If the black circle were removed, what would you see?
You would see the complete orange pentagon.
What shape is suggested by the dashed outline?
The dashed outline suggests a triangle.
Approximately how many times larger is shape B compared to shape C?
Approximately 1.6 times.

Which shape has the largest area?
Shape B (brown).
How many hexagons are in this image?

====

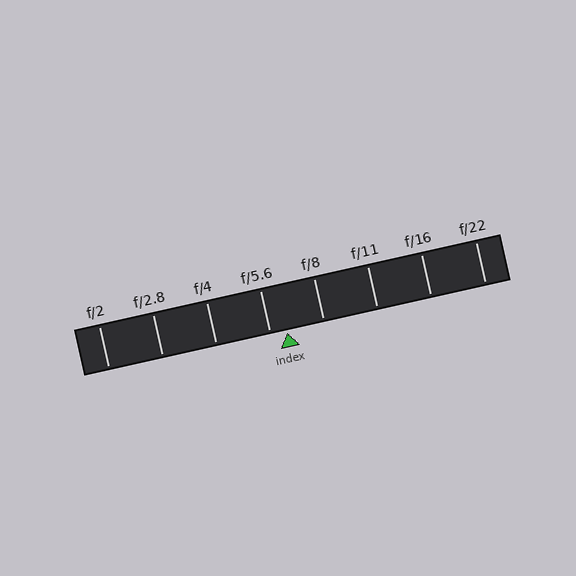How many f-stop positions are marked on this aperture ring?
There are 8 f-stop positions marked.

====

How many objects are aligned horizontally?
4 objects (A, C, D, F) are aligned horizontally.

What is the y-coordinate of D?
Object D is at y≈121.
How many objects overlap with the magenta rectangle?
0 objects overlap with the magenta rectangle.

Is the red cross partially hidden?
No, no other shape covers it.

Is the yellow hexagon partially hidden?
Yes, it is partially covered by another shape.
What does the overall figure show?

====

■ The exercise ■
In the listing above, find the line with "How many objects overlap" and the line with "What does the overall figure show?". Output those two lines and every line between them, exactly as written.

■ Written solution ■
How many objects overlap with the magenta rectangle?
0 objects overlap with the magenta rectangle.

Is the red cross partially hidden?
No, no other shape covers it.

Is the yellow hexagon partially hidden?
Yes, it is partially covered by another shape.
What does the overall figure show?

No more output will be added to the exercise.